# TASK TO COMPLETE
All of the entries below need to be repeated exactly.

--- WORKING DATA ---

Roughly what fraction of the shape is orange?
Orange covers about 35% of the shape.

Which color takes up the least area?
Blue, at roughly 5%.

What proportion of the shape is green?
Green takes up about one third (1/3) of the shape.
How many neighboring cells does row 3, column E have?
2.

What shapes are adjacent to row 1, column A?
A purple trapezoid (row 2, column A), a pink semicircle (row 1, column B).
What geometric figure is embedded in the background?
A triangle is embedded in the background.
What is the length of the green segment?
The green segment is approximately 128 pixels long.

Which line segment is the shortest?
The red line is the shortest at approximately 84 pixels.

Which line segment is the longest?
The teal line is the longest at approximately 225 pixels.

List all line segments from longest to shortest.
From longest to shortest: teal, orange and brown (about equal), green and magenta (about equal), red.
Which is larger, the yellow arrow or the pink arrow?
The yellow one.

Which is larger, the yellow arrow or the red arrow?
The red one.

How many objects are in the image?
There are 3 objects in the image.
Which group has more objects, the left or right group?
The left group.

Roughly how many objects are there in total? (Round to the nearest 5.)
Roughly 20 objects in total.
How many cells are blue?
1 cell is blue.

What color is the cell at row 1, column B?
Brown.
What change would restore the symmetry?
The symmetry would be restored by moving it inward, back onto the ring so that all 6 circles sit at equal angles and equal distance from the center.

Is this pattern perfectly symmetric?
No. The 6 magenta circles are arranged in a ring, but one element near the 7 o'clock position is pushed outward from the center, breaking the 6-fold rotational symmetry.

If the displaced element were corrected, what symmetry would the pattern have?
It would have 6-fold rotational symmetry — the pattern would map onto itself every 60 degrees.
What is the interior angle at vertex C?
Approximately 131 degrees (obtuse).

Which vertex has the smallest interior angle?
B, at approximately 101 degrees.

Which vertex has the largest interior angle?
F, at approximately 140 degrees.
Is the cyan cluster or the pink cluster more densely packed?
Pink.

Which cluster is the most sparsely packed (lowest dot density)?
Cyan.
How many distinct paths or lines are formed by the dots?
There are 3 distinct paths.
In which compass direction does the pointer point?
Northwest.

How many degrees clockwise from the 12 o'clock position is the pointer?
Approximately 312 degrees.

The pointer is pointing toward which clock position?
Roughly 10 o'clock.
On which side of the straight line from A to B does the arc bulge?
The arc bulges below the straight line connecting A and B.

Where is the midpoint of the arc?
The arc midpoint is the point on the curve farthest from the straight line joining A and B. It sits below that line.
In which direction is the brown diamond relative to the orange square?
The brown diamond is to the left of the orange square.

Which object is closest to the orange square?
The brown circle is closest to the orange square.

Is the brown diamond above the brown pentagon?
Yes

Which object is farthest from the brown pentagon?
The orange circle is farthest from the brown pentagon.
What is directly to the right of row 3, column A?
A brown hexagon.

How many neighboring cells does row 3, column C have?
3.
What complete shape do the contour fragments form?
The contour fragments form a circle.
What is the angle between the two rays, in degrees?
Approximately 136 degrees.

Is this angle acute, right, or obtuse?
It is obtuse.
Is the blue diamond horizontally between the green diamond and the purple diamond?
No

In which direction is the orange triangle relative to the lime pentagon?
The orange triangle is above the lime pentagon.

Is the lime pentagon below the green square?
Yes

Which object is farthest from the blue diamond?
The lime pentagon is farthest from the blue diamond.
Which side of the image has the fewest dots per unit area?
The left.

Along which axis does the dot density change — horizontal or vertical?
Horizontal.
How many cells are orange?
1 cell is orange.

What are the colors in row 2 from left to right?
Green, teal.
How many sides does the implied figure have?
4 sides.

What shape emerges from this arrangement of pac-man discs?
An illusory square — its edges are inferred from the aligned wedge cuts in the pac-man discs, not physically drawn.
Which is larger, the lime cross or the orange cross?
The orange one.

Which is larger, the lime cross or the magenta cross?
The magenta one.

---

# SOLUTION FOR THIS EXERCISE
Roughly what fraction of the shape is orange?
Orange covers about 35% of the shape.

Which color takes up the least area?
Blue, at roughly 5%.

What proportion of the shape is green?
Green takes up about one third (1/3) of the shape.
How many neighboring cells does row 3, column E have?
2.

What shapes are adjacent to row 1, column A?
A purple trapezoid (row 2, column A), a pink semicircle (row 1, column B).
What geometric figure is embedded in the background?
A triangle is embedded in the background.
What is the length of the green segment?
The green segment is approximately 128 pixels long.

Which line segment is the shortest?
The red line is the shortest at approximately 84 pixels.

Which line segment is the longest?
The teal line is the longest at approximately 225 pixels.

List all line segments from longest to shortest.
From longest to shortest: teal, orange and brown (about equal), green and magenta (about equal), red.
Which is larger, the yellow arrow or the pink arrow?
The yellow one.

Which is larger, the yellow arrow or the red arrow?
The red one.

How many objects are in the image?
There are 3 objects in the image.
Which group has more objects, the left or right group?
The left group.

Roughly how many objects are there in total? (Round to the nearest 5.)
Roughly 20 objects in total.
How many cells are blue?
1 cell is blue.

What color is the cell at row 1, column B?
Brown.
What change would restore the symmetry?
The symmetry would be restored by moving it inward, back onto the ring so that all 6 circles sit at equal angles and equal distance from the center.

Is this pattern perfectly symmetric?
No. The 6 magenta circles are arranged in a ring, but one element near the 7 o'clock position is pushed outward from the center, breaking the 6-fold rotational symmetry.

If the displaced element were corrected, what symmetry would the pattern have?
It would have 6-fold rotational symmetry — the pattern would map onto itself every 60 degrees.
What is the interior angle at vertex C?
Approximately 131 degrees (obtuse).

Which vertex has the smallest interior angle?
B, at approximately 101 degrees.

Which vertex has the largest interior angle?
F, at approximately 140 degrees.
Is the cyan cluster or the pink cluster more densely packed?
Pink.

Which cluster is the most sparsely packed (lowest dot density)?
Cyan.
How many distinct paths or lines are formed by the dots?
There are 3 distinct paths.
In which compass direction does the pointer point?
Northwest.

How many degrees clockwise from the 12 o'clock position is the pointer?
Approximately 312 degrees.

The pointer is pointing toward which clock position?
Roughly 10 o'clock.
On which side of the straight line from A to B does the arc bulge?
The arc bulges below the straight line connecting A and B.

Where is the midpoint of the arc?
The arc midpoint is the point on the curve farthest from the straight line joining A and B. It sits below that line.
In which direction is the brown diamond relative to the orange square?
The brown diamond is to the left of the orange square.

Which object is closest to the orange square?
The brown circle is closest to the orange square.

Is the brown diamond above the brown pentagon?
Yes

Which object is farthest from the brown pentagon?
The orange circle is farthest from the brown pentagon.
What is directly to the right of row 3, column A?
A brown hexagon.

How many neighboring cells does row 3, column C have?
3.
What complete shape do the contour fragments form?
The contour fragments form a circle.
What is the angle between the two rays, in degrees?
Approximately 136 degrees.

Is this angle acute, right, or obtuse?
It is obtuse.
Is the blue diamond horizontally between the green diamond and the purple diamond?
No

In which direction is the orange triangle relative to the lime pentagon?
The orange triangle is above the lime pentagon.

Is the lime pentagon below the green square?
Yes

Which object is farthest from the blue diamond?
The lime pentagon is farthest from the blue diamond.
Which side of the image has the fewest dots per unit area?
The left.

Along which axis does the dot density change — horizontal or vertical?
Horizontal.
How many cells are orange?
1 cell is orange.

What are the colors in row 2 from left to right?
Green, teal.
How many sides does the implied figure have?
4 sides.

What shape emerges from this arrangement of pac-man discs?
An illusory square — its edges are inferred from the aligned wedge cuts in the pac-man discs, not physically drawn.
Which is larger, the lime cross or the orange cross?
The orange one.

Which is larger, the lime cross or the magenta cross?
The magenta one.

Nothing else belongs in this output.